SET PROBLEM: Locate "Is the blue" in the listing. Transcribe the line that contains it and every line that follows, through the last, omitting all pictures.

INPUT DATA:
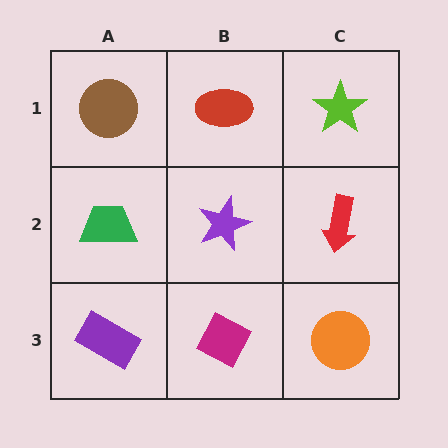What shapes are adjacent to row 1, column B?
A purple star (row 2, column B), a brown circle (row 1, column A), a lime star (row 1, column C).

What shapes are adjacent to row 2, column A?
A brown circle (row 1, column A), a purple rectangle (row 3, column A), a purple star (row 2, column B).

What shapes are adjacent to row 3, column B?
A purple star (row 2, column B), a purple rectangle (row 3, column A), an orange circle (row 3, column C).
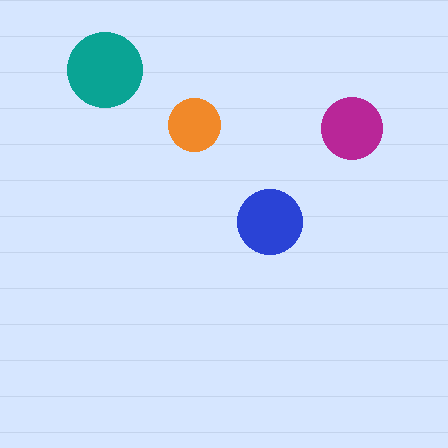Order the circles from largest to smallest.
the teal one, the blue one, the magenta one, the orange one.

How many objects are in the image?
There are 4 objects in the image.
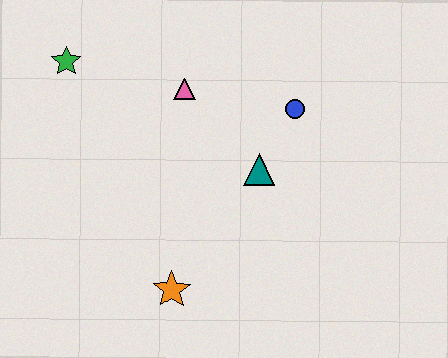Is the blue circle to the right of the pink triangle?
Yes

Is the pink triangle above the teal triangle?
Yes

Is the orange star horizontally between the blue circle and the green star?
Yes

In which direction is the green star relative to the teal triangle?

EXERCISE RESPONSE:
Is the blue circle to the right of the pink triangle?
Yes

Is the pink triangle above the teal triangle?
Yes

Is the orange star horizontally between the blue circle and the green star?
Yes

In which direction is the green star relative to the teal triangle?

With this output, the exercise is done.